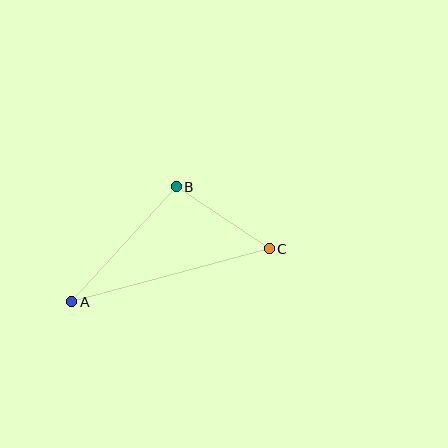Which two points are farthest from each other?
Points A and C are farthest from each other.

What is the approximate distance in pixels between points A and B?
The distance between A and B is approximately 155 pixels.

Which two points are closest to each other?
Points B and C are closest to each other.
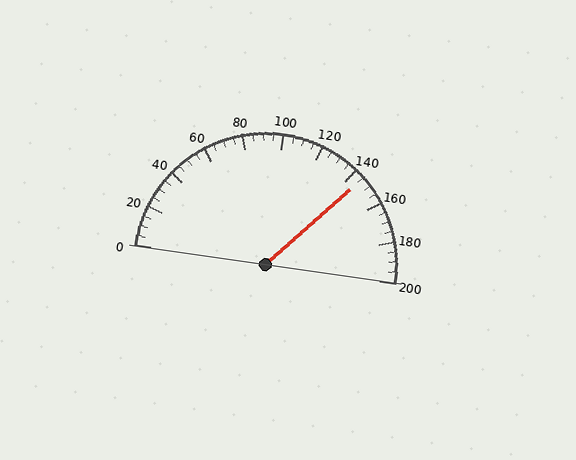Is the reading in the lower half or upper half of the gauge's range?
The reading is in the upper half of the range (0 to 200).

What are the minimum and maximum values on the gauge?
The gauge ranges from 0 to 200.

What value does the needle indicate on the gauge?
The needle indicates approximately 145.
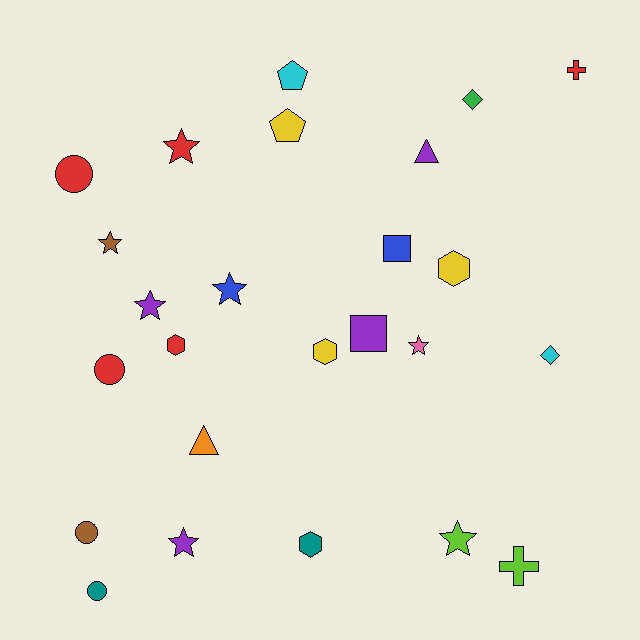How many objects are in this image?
There are 25 objects.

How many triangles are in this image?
There are 2 triangles.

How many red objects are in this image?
There are 5 red objects.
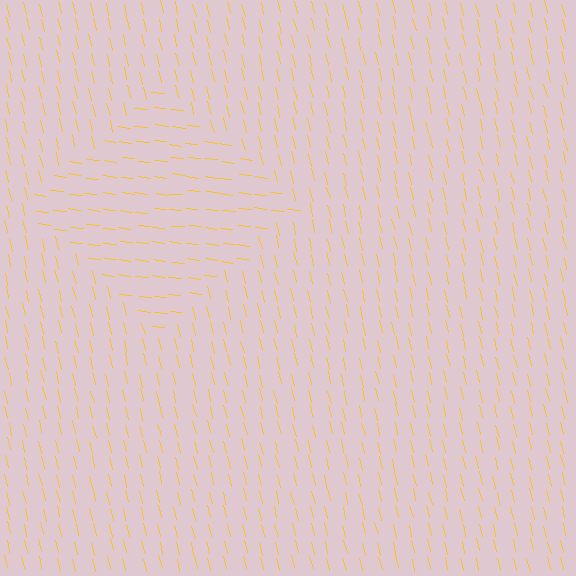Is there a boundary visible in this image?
Yes, there is a texture boundary formed by a change in line orientation.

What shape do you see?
I see a diamond.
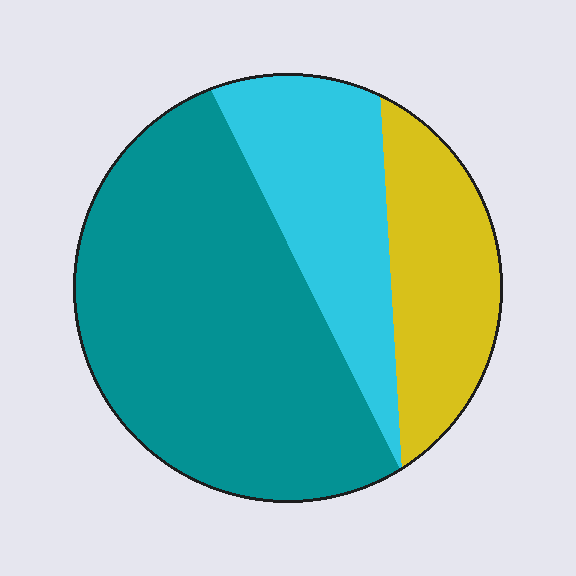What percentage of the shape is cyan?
Cyan takes up about one quarter (1/4) of the shape.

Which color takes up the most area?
Teal, at roughly 55%.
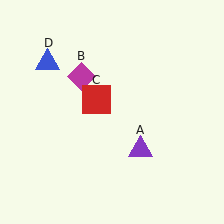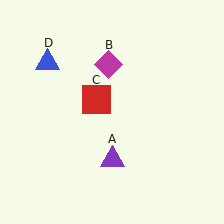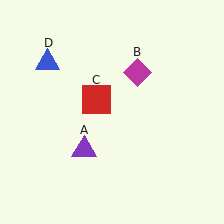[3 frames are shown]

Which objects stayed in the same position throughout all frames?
Red square (object C) and blue triangle (object D) remained stationary.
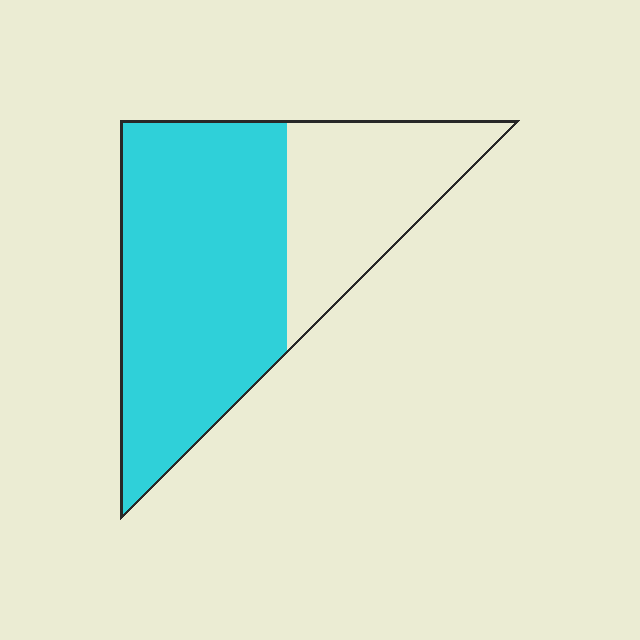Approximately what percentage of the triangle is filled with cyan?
Approximately 65%.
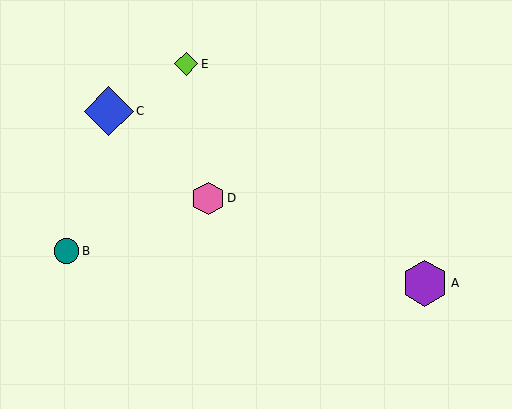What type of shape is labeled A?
Shape A is a purple hexagon.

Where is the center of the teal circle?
The center of the teal circle is at (67, 251).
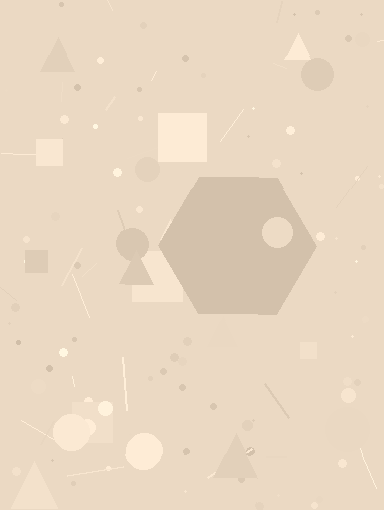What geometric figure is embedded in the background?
A hexagon is embedded in the background.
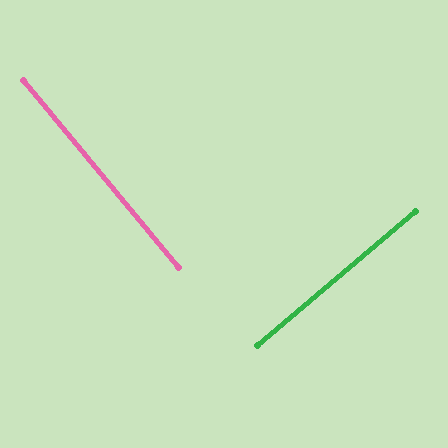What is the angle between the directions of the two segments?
Approximately 89 degrees.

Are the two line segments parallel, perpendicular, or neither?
Perpendicular — they meet at approximately 89°.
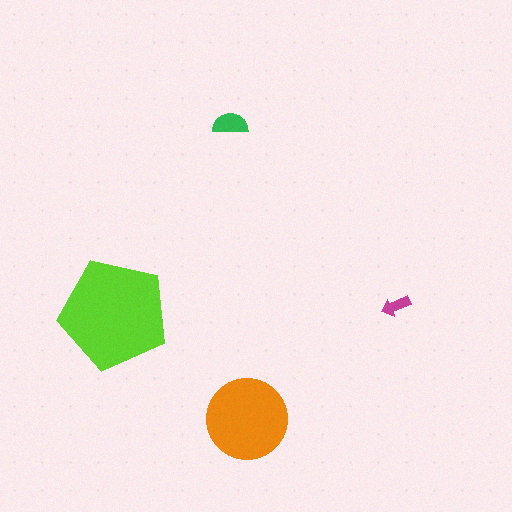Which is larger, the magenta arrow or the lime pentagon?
The lime pentagon.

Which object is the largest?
The lime pentagon.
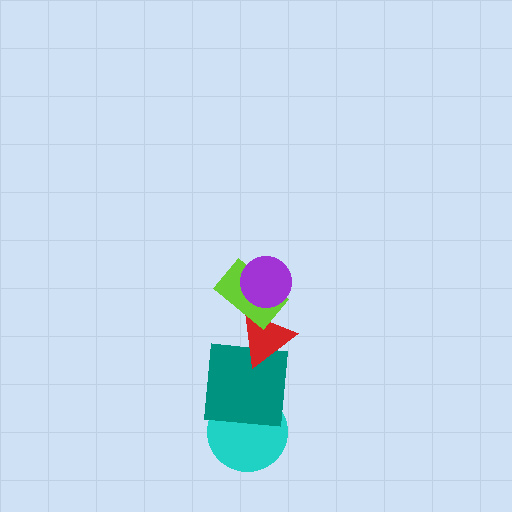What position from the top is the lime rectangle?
The lime rectangle is 2nd from the top.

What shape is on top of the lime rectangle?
The purple circle is on top of the lime rectangle.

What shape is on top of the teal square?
The red triangle is on top of the teal square.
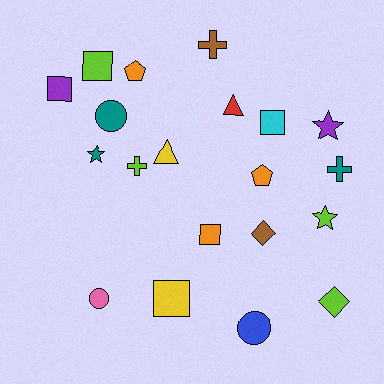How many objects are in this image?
There are 20 objects.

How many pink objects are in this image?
There is 1 pink object.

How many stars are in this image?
There are 3 stars.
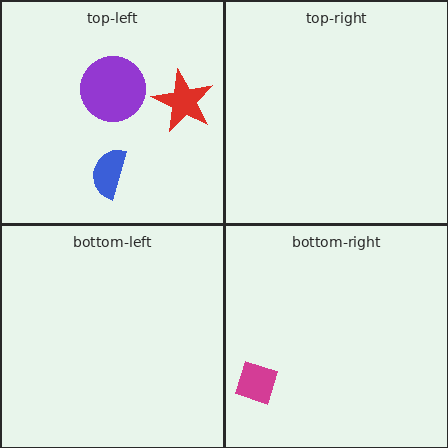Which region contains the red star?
The top-left region.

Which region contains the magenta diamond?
The bottom-right region.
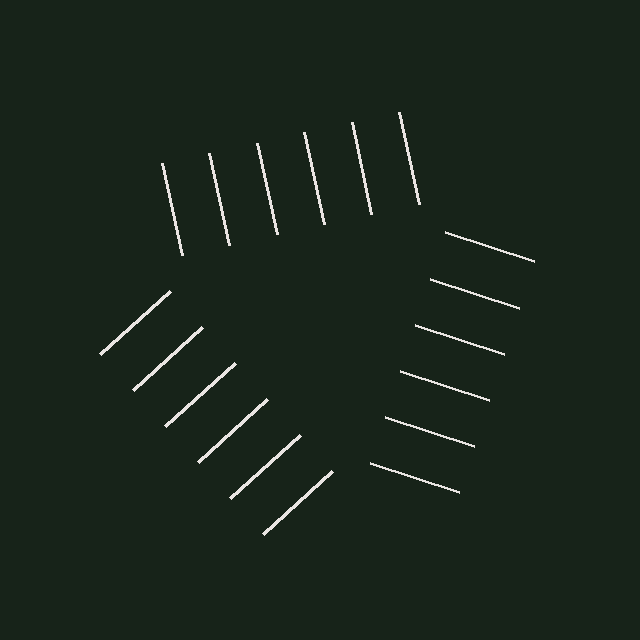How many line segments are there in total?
18 — 6 along each of the 3 edges.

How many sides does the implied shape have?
3 sides — the line-ends trace a triangle.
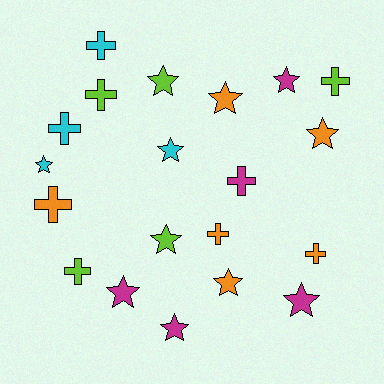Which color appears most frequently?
Orange, with 6 objects.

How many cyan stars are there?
There are 2 cyan stars.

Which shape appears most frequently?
Star, with 11 objects.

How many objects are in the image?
There are 20 objects.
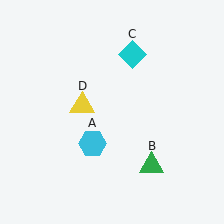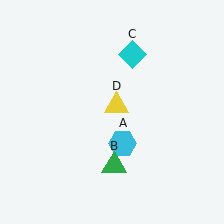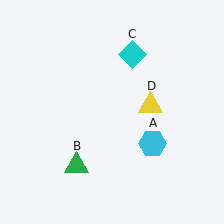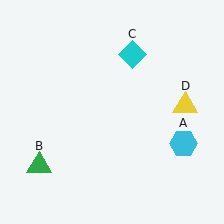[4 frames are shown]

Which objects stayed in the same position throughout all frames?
Cyan diamond (object C) remained stationary.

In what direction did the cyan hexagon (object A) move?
The cyan hexagon (object A) moved right.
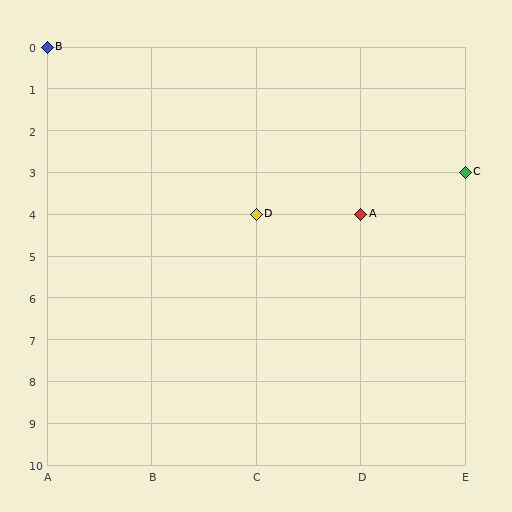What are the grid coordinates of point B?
Point B is at grid coordinates (A, 0).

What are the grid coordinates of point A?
Point A is at grid coordinates (D, 4).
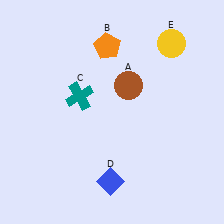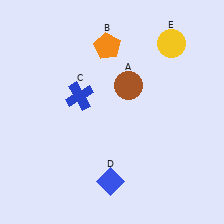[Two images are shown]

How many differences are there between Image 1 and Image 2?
There is 1 difference between the two images.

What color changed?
The cross (C) changed from teal in Image 1 to blue in Image 2.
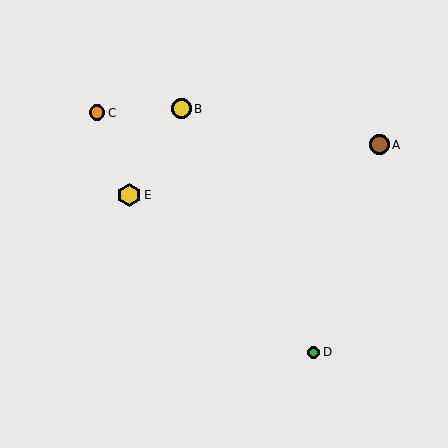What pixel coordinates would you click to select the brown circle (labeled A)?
Click at (379, 145) to select the brown circle A.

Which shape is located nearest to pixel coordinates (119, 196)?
The yellow hexagon (labeled E) at (129, 195) is nearest to that location.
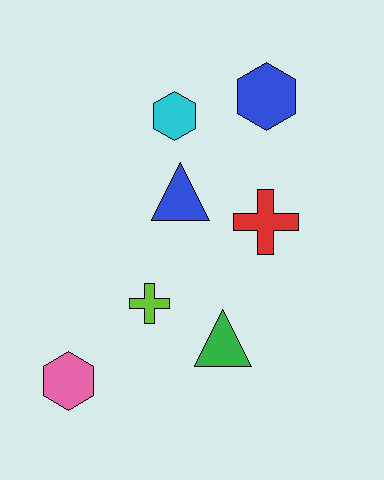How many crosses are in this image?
There are 2 crosses.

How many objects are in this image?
There are 7 objects.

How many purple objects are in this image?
There are no purple objects.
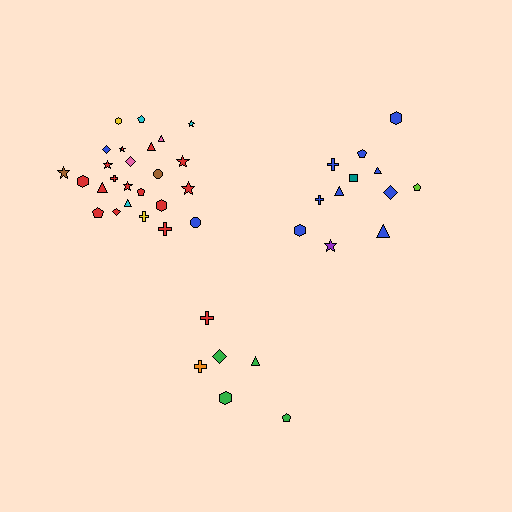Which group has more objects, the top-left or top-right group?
The top-left group.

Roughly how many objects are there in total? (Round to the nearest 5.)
Roughly 45 objects in total.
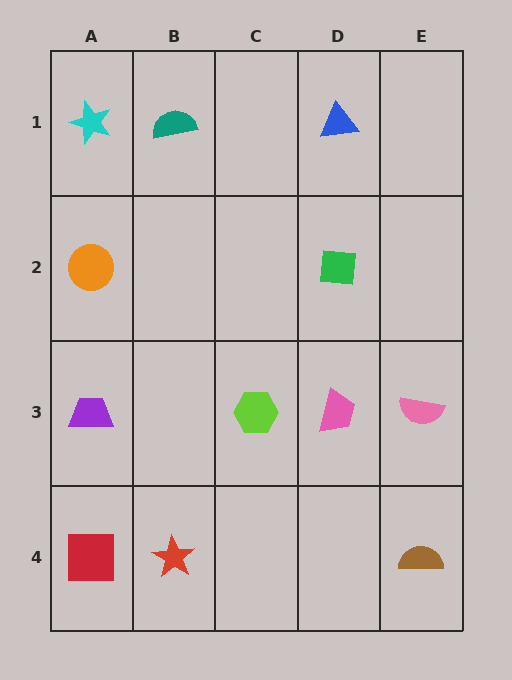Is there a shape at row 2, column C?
No, that cell is empty.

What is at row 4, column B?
A red star.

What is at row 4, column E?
A brown semicircle.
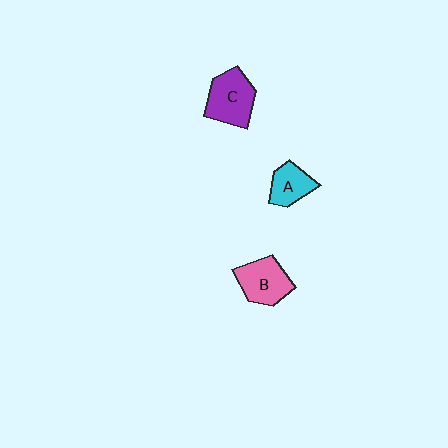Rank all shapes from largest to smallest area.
From largest to smallest: C (purple), B (pink), A (cyan).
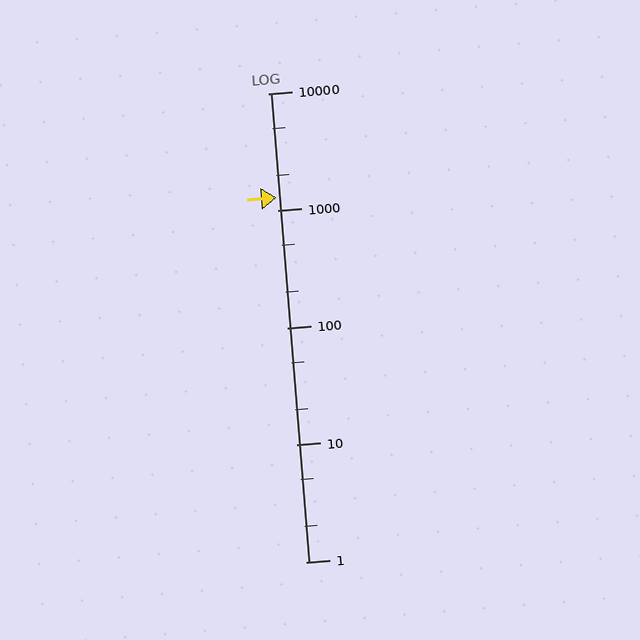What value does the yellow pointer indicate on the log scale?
The pointer indicates approximately 1300.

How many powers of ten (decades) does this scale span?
The scale spans 4 decades, from 1 to 10000.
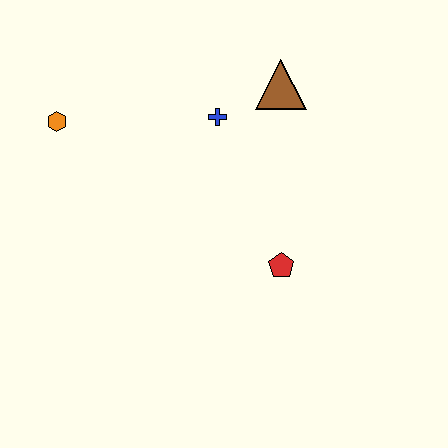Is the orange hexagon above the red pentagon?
Yes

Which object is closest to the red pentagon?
The blue cross is closest to the red pentagon.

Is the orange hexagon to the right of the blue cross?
No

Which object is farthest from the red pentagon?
The orange hexagon is farthest from the red pentagon.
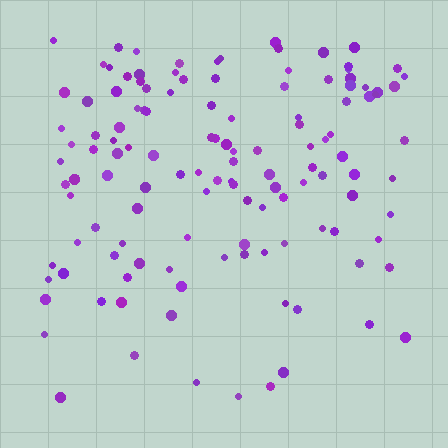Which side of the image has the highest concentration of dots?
The top.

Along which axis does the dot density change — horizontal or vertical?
Vertical.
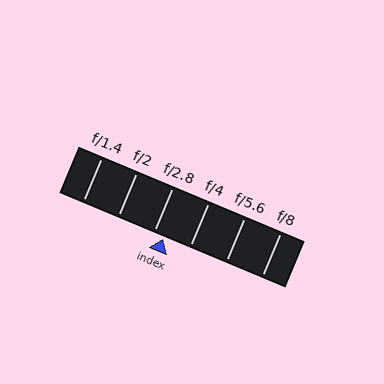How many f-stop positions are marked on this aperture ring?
There are 6 f-stop positions marked.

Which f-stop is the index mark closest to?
The index mark is closest to f/2.8.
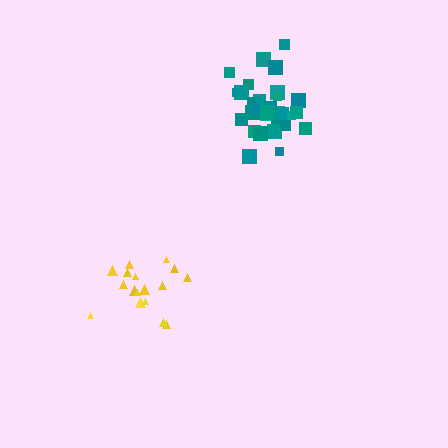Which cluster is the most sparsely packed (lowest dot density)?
Yellow.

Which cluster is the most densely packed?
Teal.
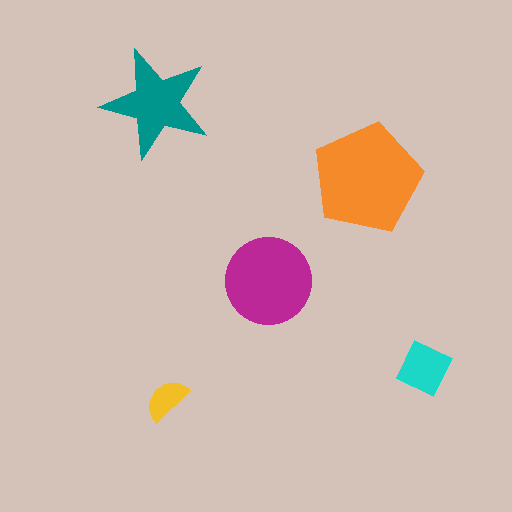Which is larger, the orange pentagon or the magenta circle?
The orange pentagon.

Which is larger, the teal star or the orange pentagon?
The orange pentagon.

※ ※ ※

_Exercise_
Quote the material word for word, dropping any images it holds.

_Answer to this exercise_
Which two points are farthest from each other?
Points A and C are farthest from each other.

What is the approximate distance in pixels between points A and B?
The distance between A and B is approximately 155 pixels.

Which two points are closest to each other?
Points B and C are closest to each other.
Is the reading in the lower half or upper half of the gauge's range?
The reading is in the upper half of the range (0 to 200).

What are the minimum and maximum values on the gauge?
The gauge ranges from 0 to 200.

What value does the needle indicate on the gauge?
The needle indicates approximately 145.
How many objects are in this image?
There are 25 objects.

How many triangles are in this image?
There are 2 triangles.

How many red objects are in this image?
There are 5 red objects.
Is there a boundary visible in this image?
Yes, there is a texture boundary formed by a change in line orientation.

What shape do you see?
I see a diamond.
What percentage of the shape is cyan?
Cyan takes up about one quarter (1/4) of the shape.

Which color takes up the most area?
Teal, at roughly 55%.
[3 frames are shown]

Which objects stayed in the same position throughout all frames?
Red square (object C) and blue triangle (object D) remained stationary.
Approximately what percentage of the triangle is filled with cyan?
Approximately 65%.
What type of shape is labeled A?
Shape A is a purple hexagon.

Where is the center of the teal circle?
The center of the teal circle is at (67, 251).
What geometric figure is embedded in the background?
A hexagon is embedded in the background.
What is the angle between the directions of the two segments?
Approximately 89 degrees.

Are the two line segments parallel, perpendicular, or neither?
Perpendicular — they meet at approximately 89°.
Which is larger, the magenta arrow or the lime pentagon?
The lime pentagon.

Which object is the largest?
The lime pentagon.
What position from the top is the lime rectangle?
The lime rectangle is 2nd from the top.

What shape is on top of the lime rectangle?
The purple circle is on top of the lime rectangle.

What shape is on top of the teal square?
The red triangle is on top of the teal square.
How many objects are in this image?
There are 20 objects.

How many pink objects are in this image?
There is 1 pink object.

How many stars are in this image?
There are 3 stars.
Which region contains the red star?
The top-left region.

Which region contains the magenta diamond?
The bottom-right region.
How many line segments are there in total?
18 — 6 along each of the 3 edges.

How many sides does the implied shape have?
3 sides — the line-ends trace a triangle.
Which color appears most frequently?
Orange, with 6 objects.

How many cyan stars are there?
There are 2 cyan stars.

Which shape appears most frequently?
Star, with 11 objects.

How many objects are in the image?
There are 20 objects.
[4 frames are shown]

Which objects stayed in the same position throughout all frames?
Cyan diamond (object C) remained stationary.

In what direction did the cyan hexagon (object A) move?
The cyan hexagon (object A) moved right.
What are the grid coordinates of point B?
Point B is at grid coordinates (A, 0).

What are the grid coordinates of point A?
Point A is at grid coordinates (D, 4).
[Two images are shown]

How many differences are there between Image 1 and Image 2?
There is 1 difference between the two images.

What color changed?
The cross (C) changed from teal in Image 1 to blue in Image 2.
What pixel coordinates would you click to select the brown circle (labeled A)?
Click at (379, 145) to select the brown circle A.

Which shape is located nearest to pixel coordinates (119, 196)?
The yellow hexagon (labeled E) at (129, 195) is nearest to that location.
How many crosses are in this image?
There are 2 crosses.

How many objects are in this image?
There are 7 objects.

How many purple objects are in this image?
There are no purple objects.
Which group has more objects, the top-left or top-right group?
The top-left group.

Roughly how many objects are there in total? (Round to the nearest 5.)
Roughly 45 objects in total.
Is there a shape at row 2, column C?
No, that cell is empty.

What is at row 4, column B?
A red star.

What is at row 4, column E?
A brown semicircle.
Rank all shapes from largest to smallest area.
From largest to smallest: C (purple), B (pink), A (cyan).
What value does the yellow pointer indicate on the log scale?
The pointer indicates approximately 1300.

How many powers of ten (decades) does this scale span?
The scale spans 4 decades, from 1 to 10000.
Is the orange hexagon above the red pentagon?
Yes

Which object is closest to the red pentagon?
The blue cross is closest to the red pentagon.

Is the orange hexagon to the right of the blue cross?
No

Which object is farthest from the red pentagon?
The orange hexagon is farthest from the red pentagon.
Which side of the image has the highest concentration of dots?
The top.

Along which axis does the dot density change — horizontal or vertical?
Vertical.
How many f-stop positions are marked on this aperture ring?
There are 6 f-stop positions marked.

Which f-stop is the index mark closest to?
The index mark is closest to f/2.8.
Which cluster is the most sparsely packed (lowest dot density)?
Yellow.

Which cluster is the most densely packed?
Teal.
Which is larger, the orange pentagon or the magenta circle?
The orange pentagon.

Which is larger, the teal star or the orange pentagon?
The orange pentagon.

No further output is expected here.